▶ **Given exercise**:
From the entries below, reproduce exactly the lines from the one with "Is the orange ellipse" through the one with "How many objects are in the image?", both included, without images.

┌──

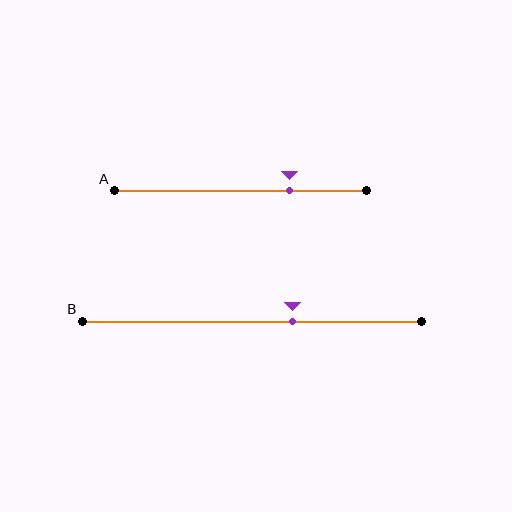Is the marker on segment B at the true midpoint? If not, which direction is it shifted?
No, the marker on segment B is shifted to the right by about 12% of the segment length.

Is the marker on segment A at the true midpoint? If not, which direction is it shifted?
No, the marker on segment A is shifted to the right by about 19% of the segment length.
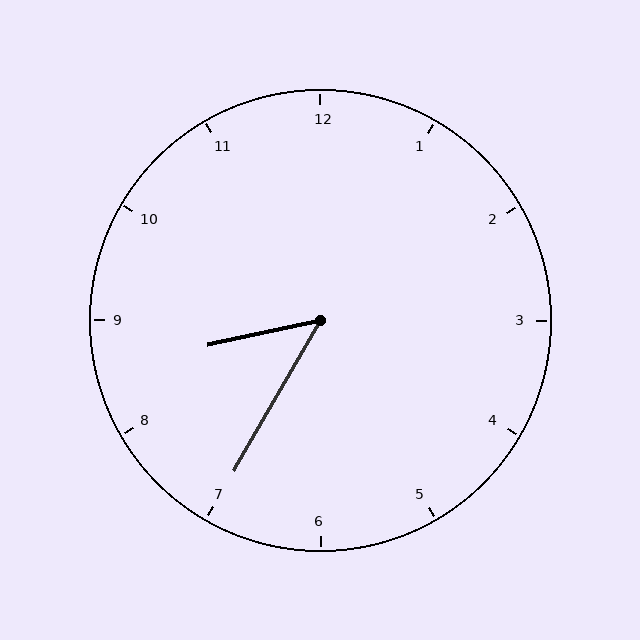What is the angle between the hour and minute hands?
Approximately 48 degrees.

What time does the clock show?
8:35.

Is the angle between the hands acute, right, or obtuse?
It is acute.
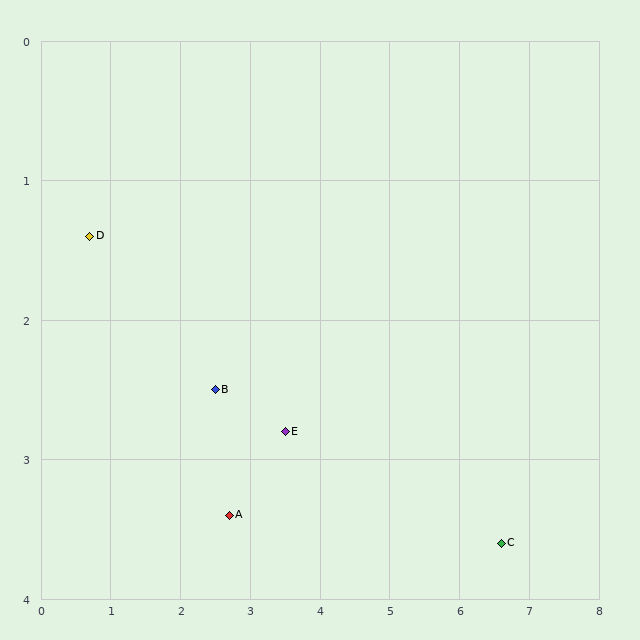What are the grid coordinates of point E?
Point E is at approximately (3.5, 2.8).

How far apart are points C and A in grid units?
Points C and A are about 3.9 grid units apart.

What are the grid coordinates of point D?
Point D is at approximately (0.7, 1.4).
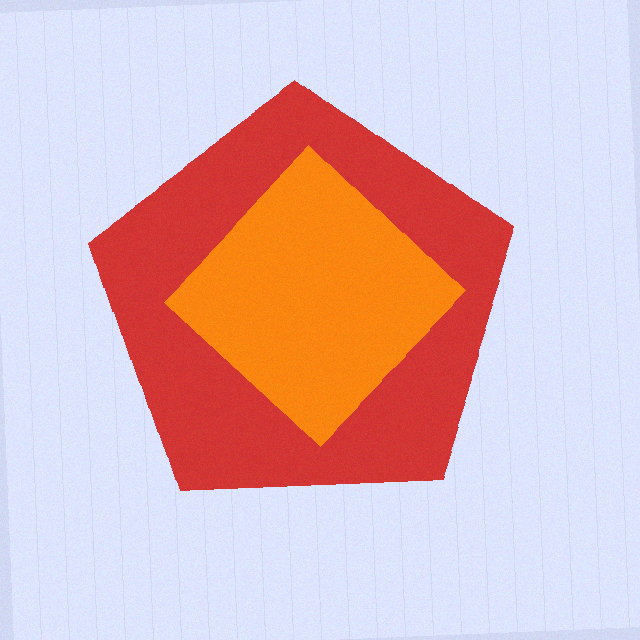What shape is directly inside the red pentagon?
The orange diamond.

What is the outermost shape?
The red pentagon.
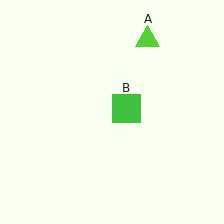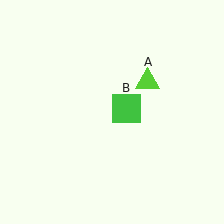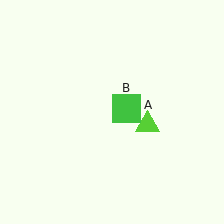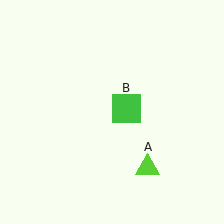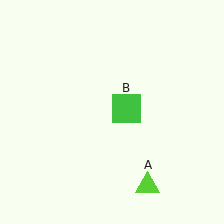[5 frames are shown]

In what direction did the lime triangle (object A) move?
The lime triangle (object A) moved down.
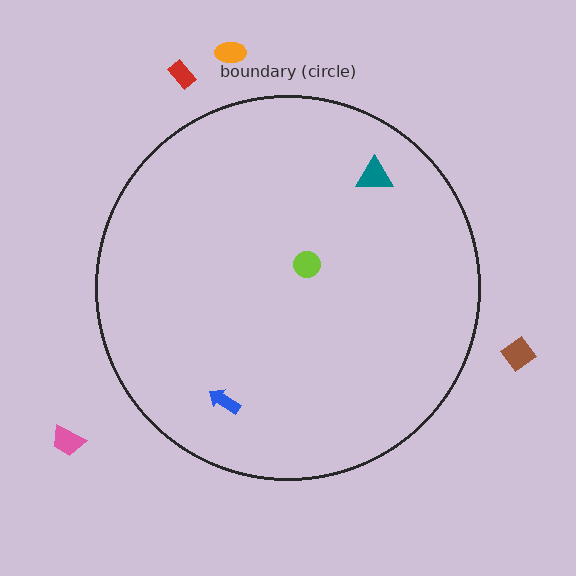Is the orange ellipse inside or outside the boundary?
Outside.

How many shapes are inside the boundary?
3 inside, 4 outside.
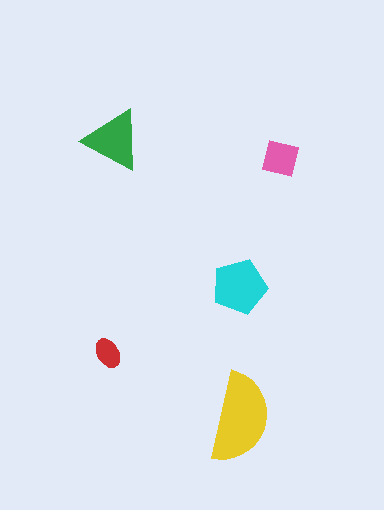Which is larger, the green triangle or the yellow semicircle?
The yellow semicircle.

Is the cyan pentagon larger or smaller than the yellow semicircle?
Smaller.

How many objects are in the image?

└──
┌──

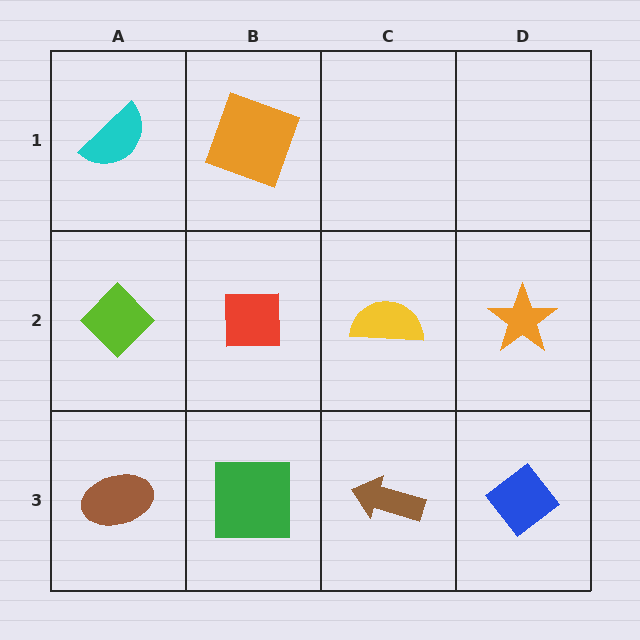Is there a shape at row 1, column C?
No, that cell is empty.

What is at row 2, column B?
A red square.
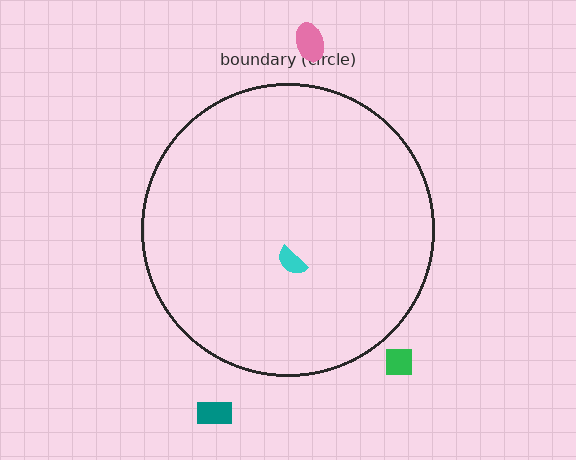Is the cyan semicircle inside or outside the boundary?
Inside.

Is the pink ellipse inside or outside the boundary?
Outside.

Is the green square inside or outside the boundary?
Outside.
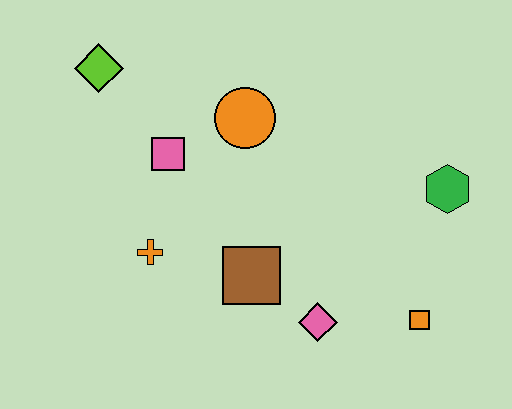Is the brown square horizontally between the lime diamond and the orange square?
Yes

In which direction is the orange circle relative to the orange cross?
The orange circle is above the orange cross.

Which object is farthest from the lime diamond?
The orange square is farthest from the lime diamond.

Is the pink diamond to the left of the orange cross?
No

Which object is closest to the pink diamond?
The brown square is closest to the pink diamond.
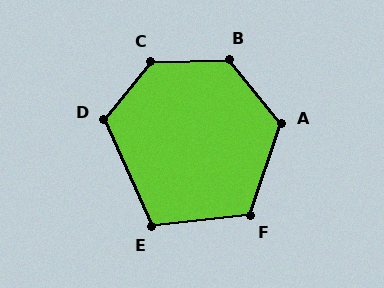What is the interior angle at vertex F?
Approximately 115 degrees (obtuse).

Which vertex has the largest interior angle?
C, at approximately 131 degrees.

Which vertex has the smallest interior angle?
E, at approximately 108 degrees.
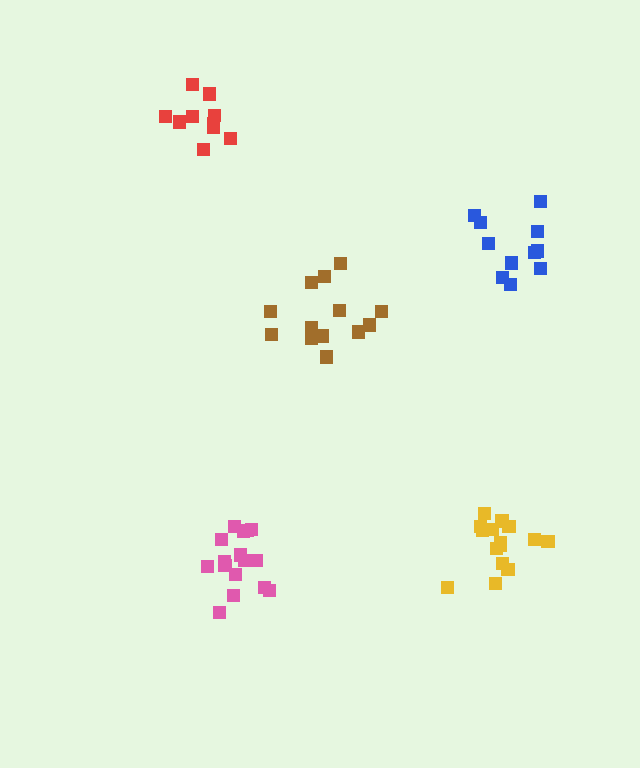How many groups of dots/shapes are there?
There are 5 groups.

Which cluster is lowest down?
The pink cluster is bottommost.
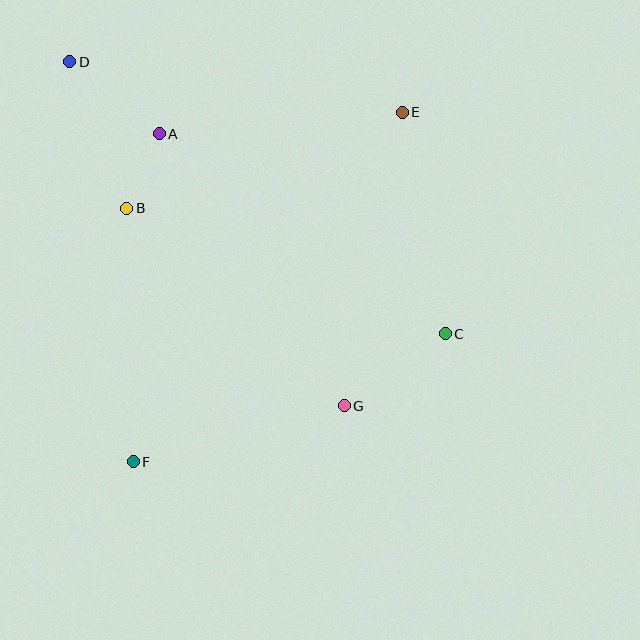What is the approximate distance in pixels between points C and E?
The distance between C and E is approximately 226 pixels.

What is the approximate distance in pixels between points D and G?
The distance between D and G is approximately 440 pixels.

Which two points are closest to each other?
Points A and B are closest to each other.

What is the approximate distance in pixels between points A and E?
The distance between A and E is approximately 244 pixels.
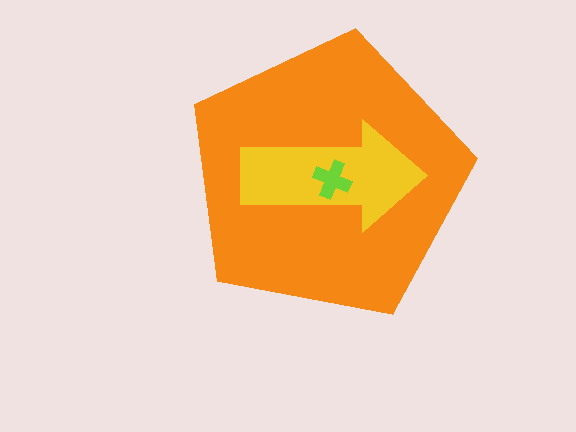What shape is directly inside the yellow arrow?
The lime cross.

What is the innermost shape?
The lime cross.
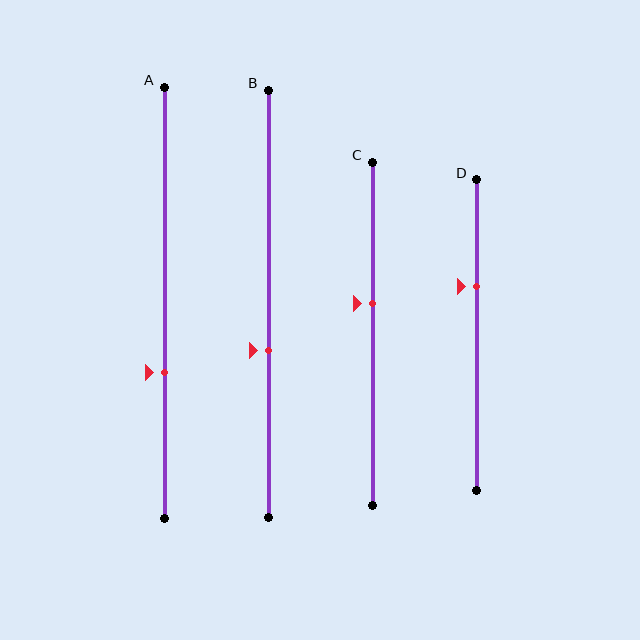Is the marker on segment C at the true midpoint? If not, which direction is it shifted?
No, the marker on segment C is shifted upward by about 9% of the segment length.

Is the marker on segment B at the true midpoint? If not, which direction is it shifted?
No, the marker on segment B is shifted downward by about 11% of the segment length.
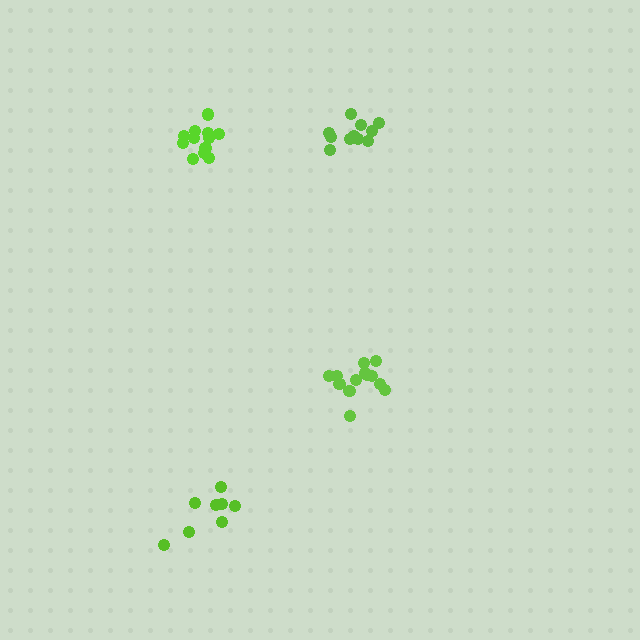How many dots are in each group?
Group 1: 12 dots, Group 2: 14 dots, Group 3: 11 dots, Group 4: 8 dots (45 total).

└──
┌──

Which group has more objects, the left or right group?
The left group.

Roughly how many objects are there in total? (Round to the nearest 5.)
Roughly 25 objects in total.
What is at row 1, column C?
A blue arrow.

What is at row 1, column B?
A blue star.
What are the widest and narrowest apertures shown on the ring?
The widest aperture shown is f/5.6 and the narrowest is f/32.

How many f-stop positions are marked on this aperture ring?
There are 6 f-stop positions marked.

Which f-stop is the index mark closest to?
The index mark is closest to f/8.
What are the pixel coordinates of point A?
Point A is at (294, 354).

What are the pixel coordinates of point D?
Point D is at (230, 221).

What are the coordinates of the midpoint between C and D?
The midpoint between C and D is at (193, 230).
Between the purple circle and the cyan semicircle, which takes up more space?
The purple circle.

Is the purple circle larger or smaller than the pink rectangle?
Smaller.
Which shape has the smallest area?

└──

▶ **The result**:
Is the orange ellipse inside or outside the boundary?
Outside.

How many shapes are inside the boundary?
3 inside, 4 outside.
Which is larger, the green triangle or the yellow semicircle?
The yellow semicircle.

Is the cyan pentagon larger or smaller than the yellow semicircle?
Smaller.

How many objects are in the image?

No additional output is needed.